▶ Task instructions
From the listing below, copy word for word every line starting at the one that includes "Is shape A oriented" and ending at the one that includes "[4 frames are shown]"; the pictures are omitted.

▶ Exercise materials
⁂

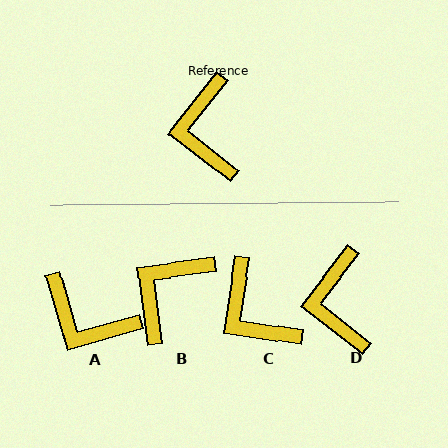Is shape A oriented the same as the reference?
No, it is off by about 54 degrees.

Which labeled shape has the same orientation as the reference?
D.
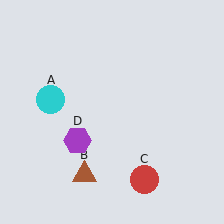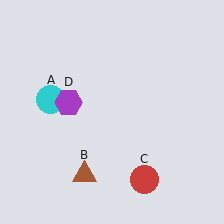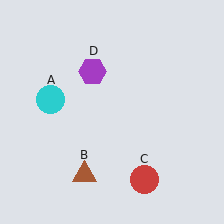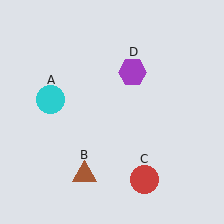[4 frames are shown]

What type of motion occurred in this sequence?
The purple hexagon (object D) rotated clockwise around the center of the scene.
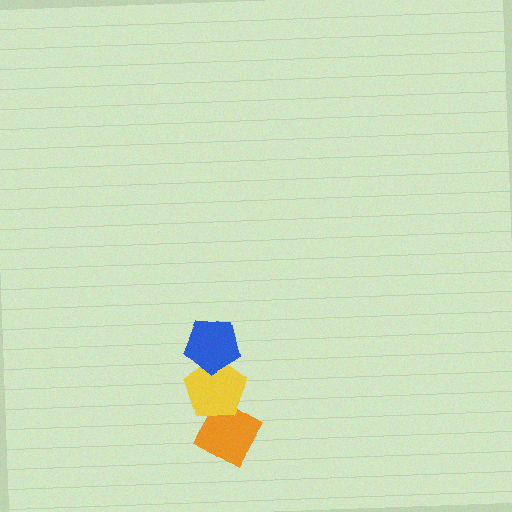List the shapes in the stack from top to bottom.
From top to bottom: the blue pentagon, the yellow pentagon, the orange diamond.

⁂

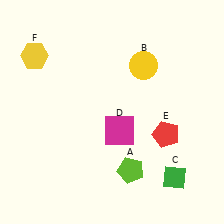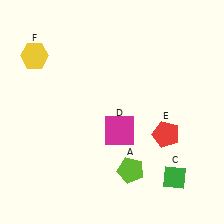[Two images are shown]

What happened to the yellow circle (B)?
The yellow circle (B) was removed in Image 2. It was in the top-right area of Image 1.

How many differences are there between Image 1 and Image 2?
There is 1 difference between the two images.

⁂

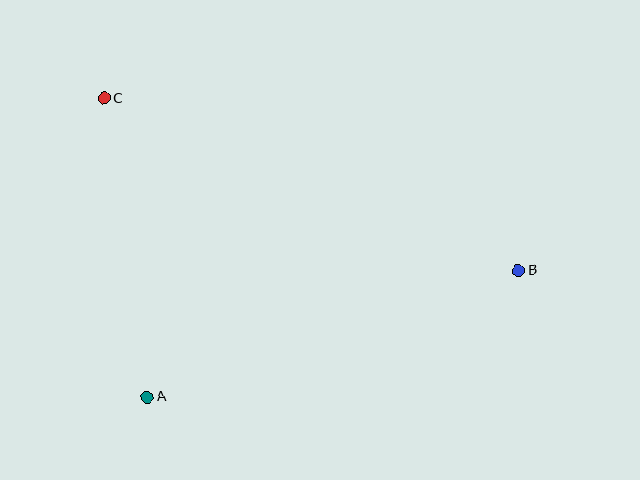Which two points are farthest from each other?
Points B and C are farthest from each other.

⁂

▶ The result
Is shape A oriented the same as the reference?
No, it is off by about 54 degrees.

Which labeled shape has the same orientation as the reference?
D.
[4 frames are shown]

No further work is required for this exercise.